Leaving out the pictures, transcribe all of the records faithfully.

── Records shown ──

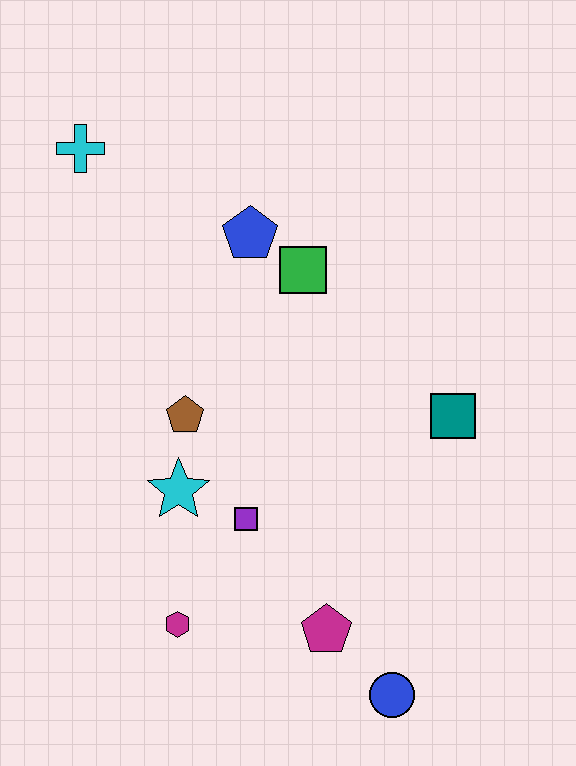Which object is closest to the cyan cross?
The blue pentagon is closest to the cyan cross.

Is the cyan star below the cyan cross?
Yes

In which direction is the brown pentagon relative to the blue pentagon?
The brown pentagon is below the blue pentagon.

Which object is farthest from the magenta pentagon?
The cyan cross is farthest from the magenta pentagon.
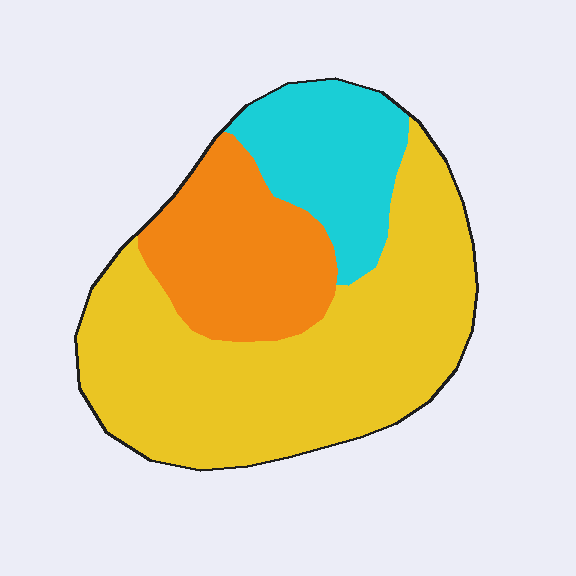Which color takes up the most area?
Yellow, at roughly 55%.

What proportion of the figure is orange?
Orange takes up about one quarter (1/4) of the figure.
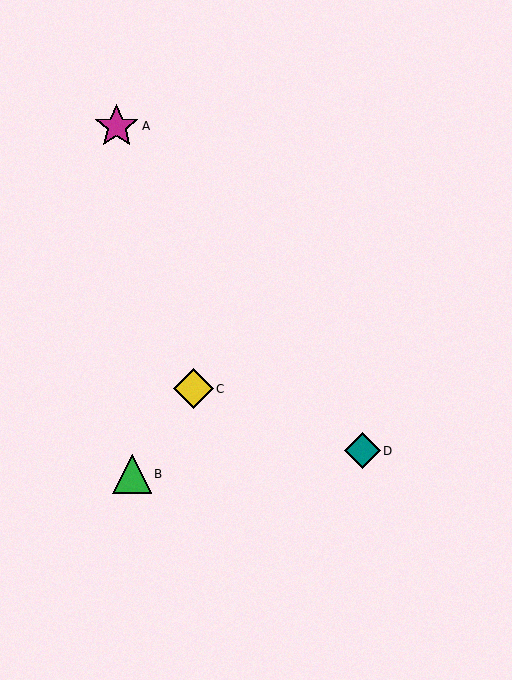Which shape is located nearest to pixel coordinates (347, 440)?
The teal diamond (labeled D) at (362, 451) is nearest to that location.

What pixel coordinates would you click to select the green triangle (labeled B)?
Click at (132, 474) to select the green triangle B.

───

The result:
Which object is closest to the cyan cross?
The blue pentagon is closest to the cyan cross.

Is the cyan star below the cyan cross?
Yes

In which direction is the brown pentagon relative to the blue pentagon?
The brown pentagon is below the blue pentagon.

Which object is farthest from the magenta pentagon?
The cyan cross is farthest from the magenta pentagon.
Which color takes up the most area?
Yellow, at roughly 55%.

What proportion of the figure is orange?
Orange takes up about one quarter (1/4) of the figure.
Which shape is located nearest to pixel coordinates (347, 440)?
The teal diamond (labeled D) at (362, 451) is nearest to that location.

What pixel coordinates would you click to select the green triangle (labeled B)?
Click at (132, 474) to select the green triangle B.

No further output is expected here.